Dataset entries →
+ + + + + + +

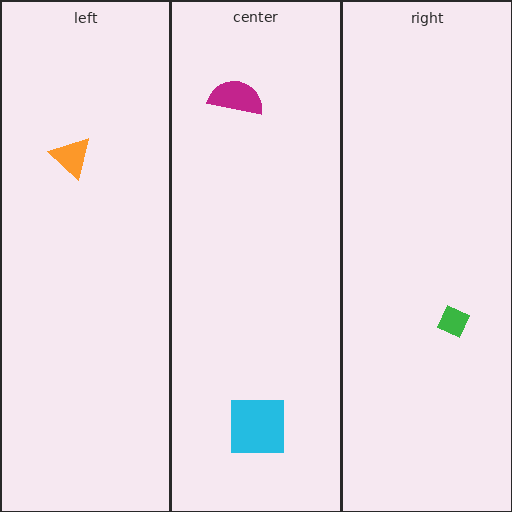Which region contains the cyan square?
The center region.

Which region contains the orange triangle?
The left region.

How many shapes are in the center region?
2.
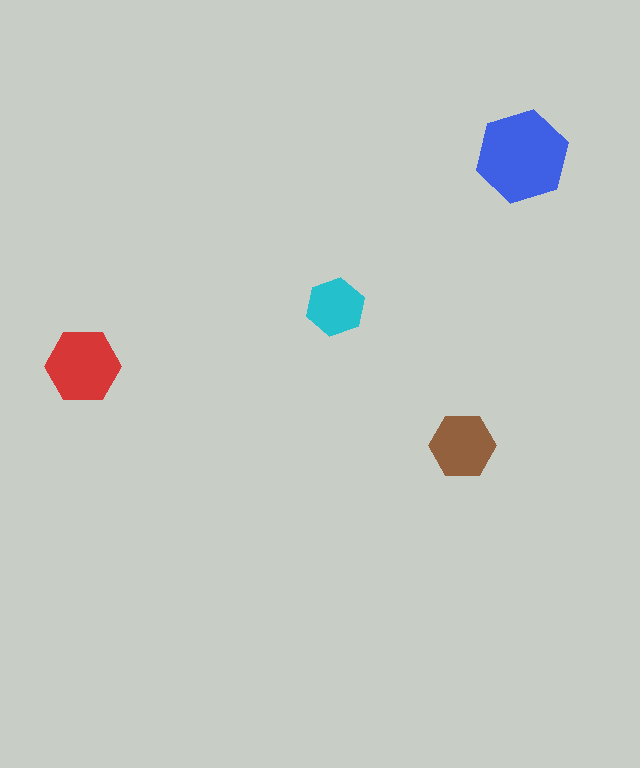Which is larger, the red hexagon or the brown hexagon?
The red one.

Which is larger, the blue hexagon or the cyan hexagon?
The blue one.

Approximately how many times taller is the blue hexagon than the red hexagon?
About 1.5 times taller.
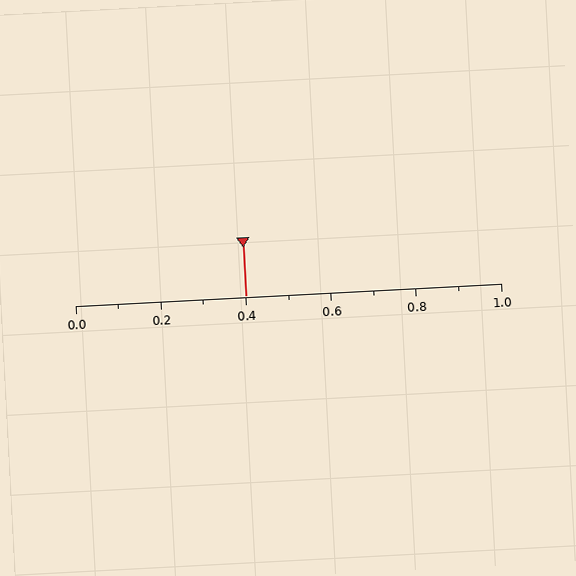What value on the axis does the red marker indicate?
The marker indicates approximately 0.4.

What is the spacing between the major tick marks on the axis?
The major ticks are spaced 0.2 apart.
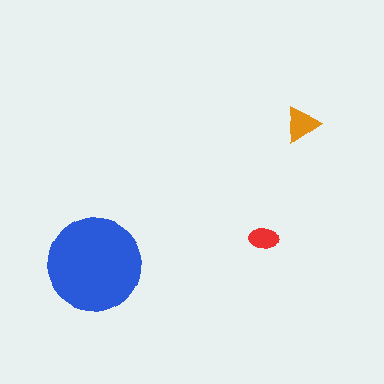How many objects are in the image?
There are 3 objects in the image.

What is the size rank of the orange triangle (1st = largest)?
2nd.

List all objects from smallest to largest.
The red ellipse, the orange triangle, the blue circle.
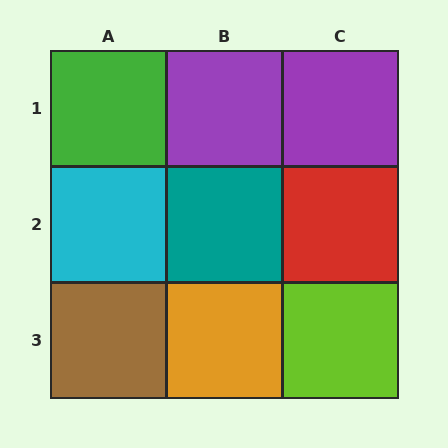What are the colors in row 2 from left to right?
Cyan, teal, red.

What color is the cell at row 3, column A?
Brown.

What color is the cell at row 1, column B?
Purple.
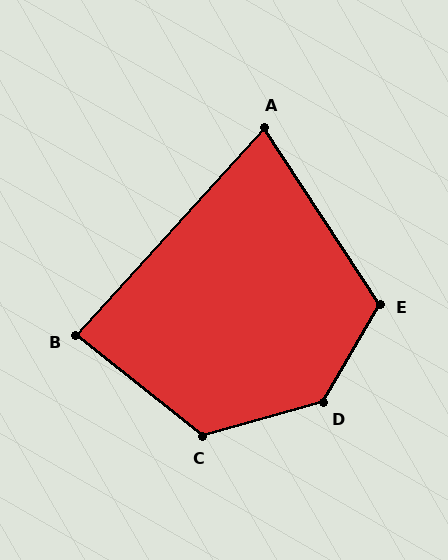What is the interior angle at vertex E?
Approximately 117 degrees (obtuse).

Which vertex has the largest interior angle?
D, at approximately 136 degrees.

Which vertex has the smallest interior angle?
A, at approximately 75 degrees.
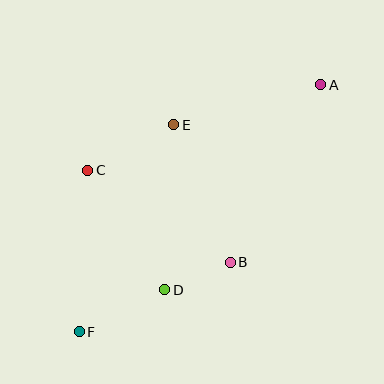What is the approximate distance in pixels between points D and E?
The distance between D and E is approximately 165 pixels.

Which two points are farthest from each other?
Points A and F are farthest from each other.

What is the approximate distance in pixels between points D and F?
The distance between D and F is approximately 95 pixels.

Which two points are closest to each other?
Points B and D are closest to each other.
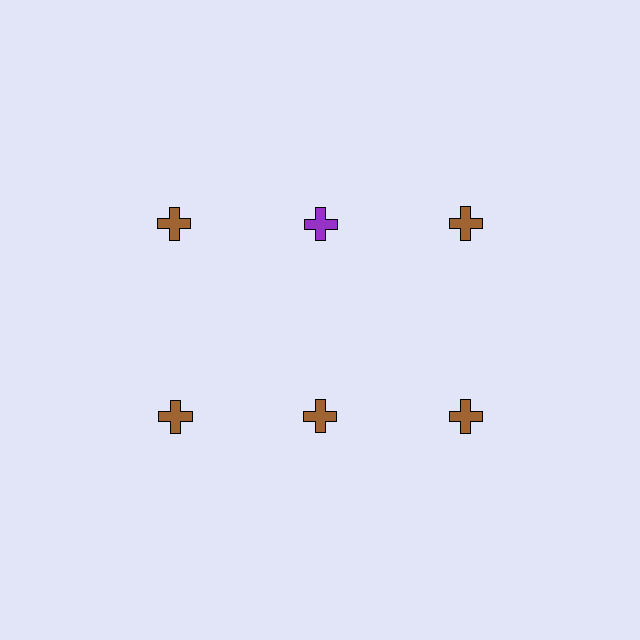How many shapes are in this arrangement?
There are 6 shapes arranged in a grid pattern.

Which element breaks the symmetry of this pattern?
The purple cross in the top row, center column breaks the symmetry. All other shapes are brown crosses.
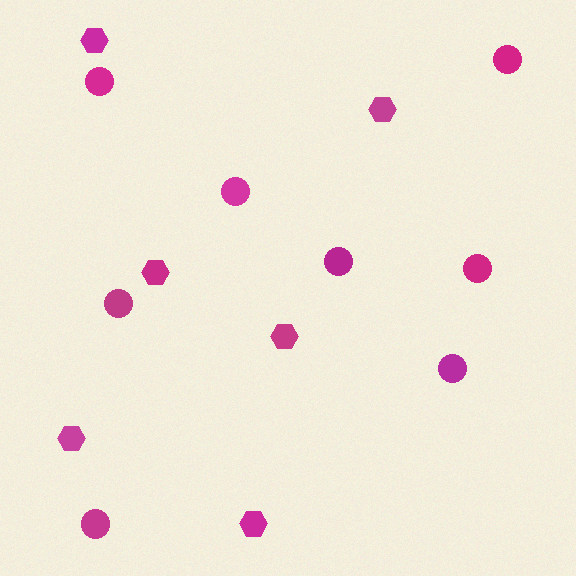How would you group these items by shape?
There are 2 groups: one group of circles (8) and one group of hexagons (6).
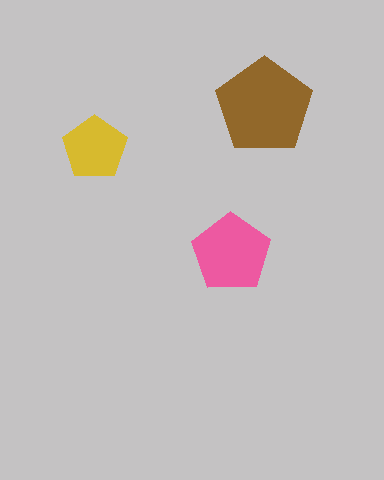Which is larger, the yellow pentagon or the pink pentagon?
The pink one.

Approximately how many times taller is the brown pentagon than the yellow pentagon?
About 1.5 times taller.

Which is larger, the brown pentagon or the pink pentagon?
The brown one.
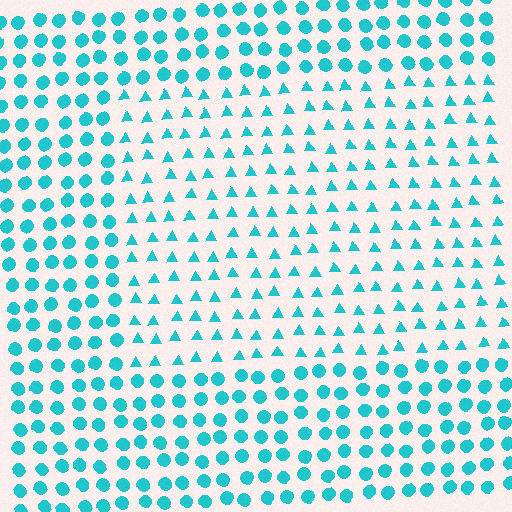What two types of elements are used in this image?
The image uses triangles inside the rectangle region and circles outside it.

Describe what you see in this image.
The image is filled with small cyan elements arranged in a uniform grid. A rectangle-shaped region contains triangles, while the surrounding area contains circles. The boundary is defined purely by the change in element shape.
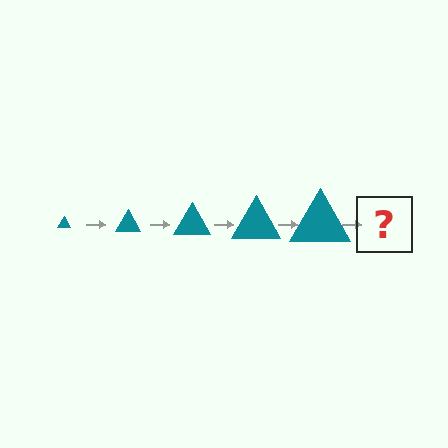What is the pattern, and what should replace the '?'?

+ + + + + + +

Aim of the exercise → From the line containing "Describe what you see in this image." down to the last line of the entries above, copy each line exactly and nothing more. Leave pictures out.

Completed task →
Describe what you see in this image.
The image is filled with small cyan elements arranged in a uniform grid. A rectangle-shaped region contains triangles, while the surrounding area contains circles. The boundary is defined purely by the change in element shape.
What is the pattern, and what should replace the '?'?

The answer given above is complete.